## Data supplied

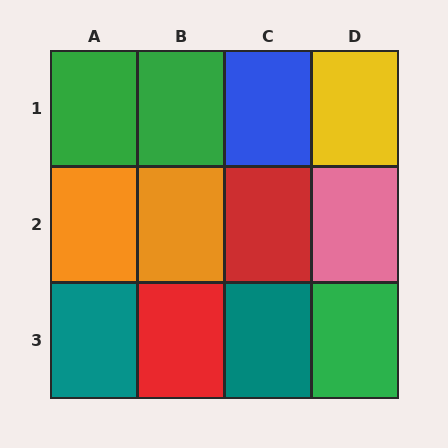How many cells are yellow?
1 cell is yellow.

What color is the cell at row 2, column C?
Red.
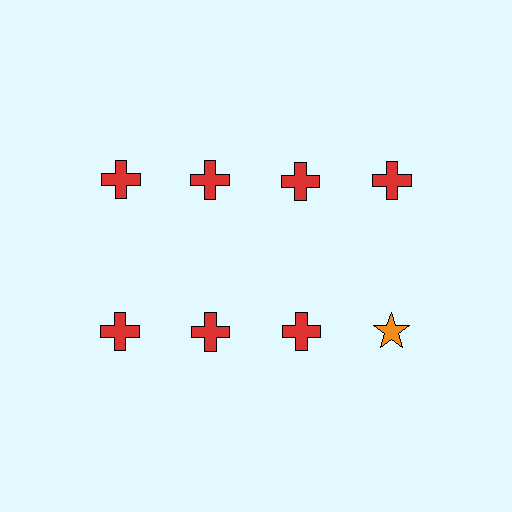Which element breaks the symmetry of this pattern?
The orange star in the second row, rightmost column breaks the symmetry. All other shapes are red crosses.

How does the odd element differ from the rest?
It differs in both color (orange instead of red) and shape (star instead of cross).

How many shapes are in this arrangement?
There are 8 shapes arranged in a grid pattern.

==

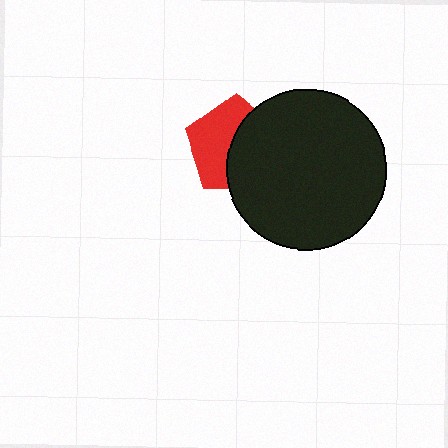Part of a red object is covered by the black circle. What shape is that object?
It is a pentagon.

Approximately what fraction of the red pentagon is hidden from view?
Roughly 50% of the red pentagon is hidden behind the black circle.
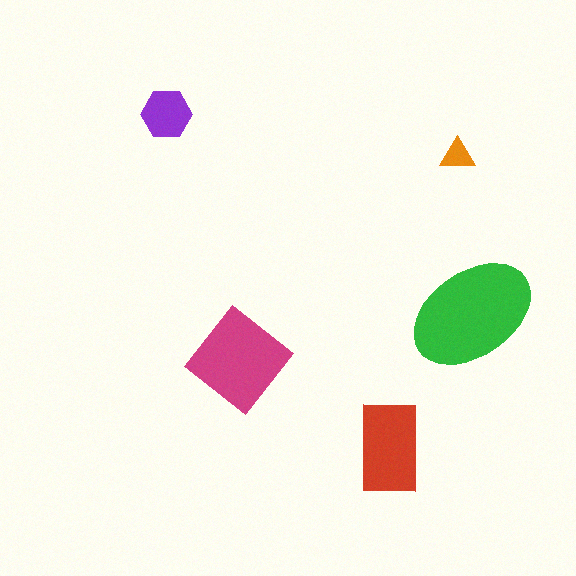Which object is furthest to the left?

==

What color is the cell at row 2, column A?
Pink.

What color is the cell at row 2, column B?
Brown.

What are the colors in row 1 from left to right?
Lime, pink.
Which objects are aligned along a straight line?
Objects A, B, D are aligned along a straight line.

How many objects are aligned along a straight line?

## Task brief
From the records above, transcribe without alteration every line from the one with "What color is the cell at row 2, column A?" to the one with "How many objects", inclusive.

## Exercise result
What color is the cell at row 2, column A?
Pink.

What color is the cell at row 2, column B?
Brown.

What are the colors in row 1 from left to right?
Lime, pink.
Which objects are aligned along a straight line?
Objects A, B, D are aligned along a straight line.

How many objects are aligned along a straight line?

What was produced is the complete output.